Stored items from a collection:
####################
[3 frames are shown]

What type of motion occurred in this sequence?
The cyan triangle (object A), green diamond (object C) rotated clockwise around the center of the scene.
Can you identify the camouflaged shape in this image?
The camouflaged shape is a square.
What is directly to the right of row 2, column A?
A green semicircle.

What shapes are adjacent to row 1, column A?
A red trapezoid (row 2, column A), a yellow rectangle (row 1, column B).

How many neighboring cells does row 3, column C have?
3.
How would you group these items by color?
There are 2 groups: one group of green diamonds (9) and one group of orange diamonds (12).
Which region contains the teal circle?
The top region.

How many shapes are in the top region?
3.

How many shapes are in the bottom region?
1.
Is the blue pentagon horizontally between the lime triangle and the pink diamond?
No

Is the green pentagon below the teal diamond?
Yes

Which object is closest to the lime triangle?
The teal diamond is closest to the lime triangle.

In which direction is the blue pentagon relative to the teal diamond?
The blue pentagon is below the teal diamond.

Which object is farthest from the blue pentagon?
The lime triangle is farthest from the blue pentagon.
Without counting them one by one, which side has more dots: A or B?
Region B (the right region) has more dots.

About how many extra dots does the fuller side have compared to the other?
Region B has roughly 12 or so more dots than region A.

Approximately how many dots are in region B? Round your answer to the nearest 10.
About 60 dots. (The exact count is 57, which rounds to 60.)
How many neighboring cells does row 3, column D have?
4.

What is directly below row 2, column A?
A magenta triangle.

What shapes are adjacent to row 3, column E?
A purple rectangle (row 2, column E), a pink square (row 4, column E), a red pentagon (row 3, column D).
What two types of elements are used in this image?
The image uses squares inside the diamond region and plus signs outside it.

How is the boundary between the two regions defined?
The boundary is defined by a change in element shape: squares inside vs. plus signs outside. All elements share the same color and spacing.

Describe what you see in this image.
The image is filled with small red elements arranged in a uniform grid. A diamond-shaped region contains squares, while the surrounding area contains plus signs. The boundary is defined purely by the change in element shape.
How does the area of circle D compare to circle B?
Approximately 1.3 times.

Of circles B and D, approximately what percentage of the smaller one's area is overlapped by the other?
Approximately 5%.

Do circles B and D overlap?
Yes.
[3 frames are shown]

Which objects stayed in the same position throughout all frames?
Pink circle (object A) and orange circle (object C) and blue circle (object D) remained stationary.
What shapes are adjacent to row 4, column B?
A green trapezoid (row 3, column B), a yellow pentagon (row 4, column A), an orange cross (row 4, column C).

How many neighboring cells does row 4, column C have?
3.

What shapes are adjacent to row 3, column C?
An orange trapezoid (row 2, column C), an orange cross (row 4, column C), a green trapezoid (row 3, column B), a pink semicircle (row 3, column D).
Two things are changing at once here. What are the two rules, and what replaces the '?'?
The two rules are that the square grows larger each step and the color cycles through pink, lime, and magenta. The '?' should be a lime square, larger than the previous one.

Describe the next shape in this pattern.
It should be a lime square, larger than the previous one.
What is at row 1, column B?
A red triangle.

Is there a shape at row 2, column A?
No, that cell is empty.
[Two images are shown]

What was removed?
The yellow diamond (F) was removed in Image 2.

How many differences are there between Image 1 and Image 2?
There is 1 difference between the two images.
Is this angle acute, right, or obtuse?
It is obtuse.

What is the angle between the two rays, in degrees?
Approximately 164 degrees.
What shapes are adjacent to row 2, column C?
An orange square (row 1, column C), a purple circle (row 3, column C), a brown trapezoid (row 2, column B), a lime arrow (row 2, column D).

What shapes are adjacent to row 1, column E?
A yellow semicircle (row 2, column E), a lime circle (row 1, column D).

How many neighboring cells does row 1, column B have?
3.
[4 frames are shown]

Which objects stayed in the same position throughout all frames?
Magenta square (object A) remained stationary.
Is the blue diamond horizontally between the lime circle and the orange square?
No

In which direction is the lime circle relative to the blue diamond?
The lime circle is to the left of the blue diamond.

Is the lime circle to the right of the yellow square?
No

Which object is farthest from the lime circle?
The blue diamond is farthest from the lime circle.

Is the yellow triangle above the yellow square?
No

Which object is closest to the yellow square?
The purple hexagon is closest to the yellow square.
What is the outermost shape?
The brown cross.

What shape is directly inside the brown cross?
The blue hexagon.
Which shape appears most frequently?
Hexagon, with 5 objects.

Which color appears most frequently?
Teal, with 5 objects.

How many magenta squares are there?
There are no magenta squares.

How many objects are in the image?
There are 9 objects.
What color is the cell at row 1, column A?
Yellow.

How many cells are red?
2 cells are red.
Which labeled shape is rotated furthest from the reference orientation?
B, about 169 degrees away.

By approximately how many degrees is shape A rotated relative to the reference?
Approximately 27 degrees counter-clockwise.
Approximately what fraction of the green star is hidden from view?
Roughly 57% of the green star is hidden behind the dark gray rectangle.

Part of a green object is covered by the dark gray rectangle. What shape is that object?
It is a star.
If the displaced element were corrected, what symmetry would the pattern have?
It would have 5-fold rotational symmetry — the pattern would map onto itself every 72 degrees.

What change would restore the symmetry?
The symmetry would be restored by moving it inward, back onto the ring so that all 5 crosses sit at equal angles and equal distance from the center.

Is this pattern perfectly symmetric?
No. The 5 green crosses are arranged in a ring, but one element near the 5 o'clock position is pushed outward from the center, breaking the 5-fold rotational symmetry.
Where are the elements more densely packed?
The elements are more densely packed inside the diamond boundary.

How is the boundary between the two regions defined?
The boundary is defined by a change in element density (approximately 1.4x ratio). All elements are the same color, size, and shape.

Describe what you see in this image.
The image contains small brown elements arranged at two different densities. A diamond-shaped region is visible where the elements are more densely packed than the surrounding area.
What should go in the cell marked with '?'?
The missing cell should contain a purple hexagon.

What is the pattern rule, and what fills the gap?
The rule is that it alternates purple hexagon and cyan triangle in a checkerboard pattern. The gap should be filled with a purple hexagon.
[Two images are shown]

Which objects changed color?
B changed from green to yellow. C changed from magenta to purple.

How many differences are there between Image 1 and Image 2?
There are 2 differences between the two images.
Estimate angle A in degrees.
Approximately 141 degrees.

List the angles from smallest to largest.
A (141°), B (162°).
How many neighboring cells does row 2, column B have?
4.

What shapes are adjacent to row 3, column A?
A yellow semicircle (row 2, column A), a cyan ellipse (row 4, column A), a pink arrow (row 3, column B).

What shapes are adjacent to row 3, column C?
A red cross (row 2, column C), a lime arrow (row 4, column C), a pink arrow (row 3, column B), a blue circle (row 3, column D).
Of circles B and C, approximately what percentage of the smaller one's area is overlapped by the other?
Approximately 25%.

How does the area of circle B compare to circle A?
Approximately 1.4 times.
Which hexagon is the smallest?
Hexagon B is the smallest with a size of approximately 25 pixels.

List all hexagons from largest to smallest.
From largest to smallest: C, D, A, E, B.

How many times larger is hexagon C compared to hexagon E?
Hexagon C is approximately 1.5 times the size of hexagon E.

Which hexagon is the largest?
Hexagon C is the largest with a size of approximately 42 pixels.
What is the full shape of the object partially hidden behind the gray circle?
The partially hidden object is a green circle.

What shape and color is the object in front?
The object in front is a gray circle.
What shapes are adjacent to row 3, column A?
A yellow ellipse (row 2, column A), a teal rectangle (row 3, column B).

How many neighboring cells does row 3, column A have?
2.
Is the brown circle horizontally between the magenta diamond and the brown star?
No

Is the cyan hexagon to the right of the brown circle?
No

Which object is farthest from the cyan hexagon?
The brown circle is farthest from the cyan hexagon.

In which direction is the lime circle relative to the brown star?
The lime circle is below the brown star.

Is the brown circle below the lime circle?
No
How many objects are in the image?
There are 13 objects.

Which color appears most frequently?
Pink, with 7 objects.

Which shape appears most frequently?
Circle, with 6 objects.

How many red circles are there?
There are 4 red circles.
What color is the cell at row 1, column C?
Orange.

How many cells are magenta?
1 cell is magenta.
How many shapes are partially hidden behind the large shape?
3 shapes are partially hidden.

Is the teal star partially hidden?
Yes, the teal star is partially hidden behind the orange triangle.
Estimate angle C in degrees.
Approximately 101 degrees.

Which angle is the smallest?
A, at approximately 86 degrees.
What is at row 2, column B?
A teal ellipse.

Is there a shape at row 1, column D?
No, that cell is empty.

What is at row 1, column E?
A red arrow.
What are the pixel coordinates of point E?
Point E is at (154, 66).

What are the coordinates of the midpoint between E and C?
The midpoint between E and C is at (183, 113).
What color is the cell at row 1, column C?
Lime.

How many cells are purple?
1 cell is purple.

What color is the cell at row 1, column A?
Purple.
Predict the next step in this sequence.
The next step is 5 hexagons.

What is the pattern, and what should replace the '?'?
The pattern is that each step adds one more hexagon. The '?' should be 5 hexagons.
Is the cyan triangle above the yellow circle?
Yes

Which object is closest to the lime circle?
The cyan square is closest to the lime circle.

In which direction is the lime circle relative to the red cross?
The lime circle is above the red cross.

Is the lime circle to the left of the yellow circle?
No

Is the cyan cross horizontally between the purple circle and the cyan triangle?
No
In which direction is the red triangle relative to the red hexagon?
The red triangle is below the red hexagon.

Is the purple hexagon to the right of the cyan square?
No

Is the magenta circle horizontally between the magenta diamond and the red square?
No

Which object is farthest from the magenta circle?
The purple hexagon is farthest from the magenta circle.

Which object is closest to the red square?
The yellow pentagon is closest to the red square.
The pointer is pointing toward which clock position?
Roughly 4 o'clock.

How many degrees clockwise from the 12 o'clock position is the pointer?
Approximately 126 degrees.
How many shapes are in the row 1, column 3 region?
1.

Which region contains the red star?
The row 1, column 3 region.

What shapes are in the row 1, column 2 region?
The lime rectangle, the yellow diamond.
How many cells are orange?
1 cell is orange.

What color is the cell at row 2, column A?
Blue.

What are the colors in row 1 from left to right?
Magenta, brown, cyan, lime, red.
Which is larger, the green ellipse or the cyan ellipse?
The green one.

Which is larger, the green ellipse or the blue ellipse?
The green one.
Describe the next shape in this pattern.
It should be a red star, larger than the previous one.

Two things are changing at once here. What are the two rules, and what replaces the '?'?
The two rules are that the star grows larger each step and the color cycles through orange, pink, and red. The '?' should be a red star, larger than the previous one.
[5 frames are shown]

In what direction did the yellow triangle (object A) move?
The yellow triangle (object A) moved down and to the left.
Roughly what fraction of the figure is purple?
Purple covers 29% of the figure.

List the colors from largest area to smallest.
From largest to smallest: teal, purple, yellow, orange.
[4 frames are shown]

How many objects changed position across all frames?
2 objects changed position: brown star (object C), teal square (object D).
####################
▸ **PROBLEM REQUIREMENTS**
The lines from the one containing "The pointer is" through the last line of the records are to be transcribed exactly, with nothing else added.

▸ **REPLY TO THE TASK**
The pointer is pointing toward which clock position?
Roughly 4 o'clock.

How many degrees clockwise from the 12 o'clock position is the pointer?
Approximately 126 degrees.
How many shapes are in the row 1, column 3 region?
1.

Which region contains the red star?
The row 1, column 3 region.

What shapes are in the row 1, column 2 region?
The lime rectangle, the yellow diamond.
How many cells are orange?
1 cell is orange.

What color is the cell at row 2, column A?
Blue.

What are the colors in row 1 from left to right?
Magenta, brown, cyan, lime, red.
Which is larger, the green ellipse or the cyan ellipse?
The green one.

Which is larger, the green ellipse or the blue ellipse?
The green one.
Describe the next shape in this pattern.
It should be a red star, larger than the previous one.

Two things are changing at once here. What are the two rules, and what replaces the '?'?
The two rules are that the star grows larger each step and the color cycles through orange, pink, and red. The '?' should be a red star, larger than the previous one.
[5 frames are shown]

In what direction did the yellow triangle (object A) move?
The yellow triangle (object A) moved down and to the left.
Roughly what fraction of the figure is purple?
Purple covers 29% of the figure.

List the colors from largest area to smallest.
From largest to smallest: teal, purple, yellow, orange.
[4 frames are shown]

How many objects changed position across all frames?
2 objects changed position: brown star (object C), teal square (object D).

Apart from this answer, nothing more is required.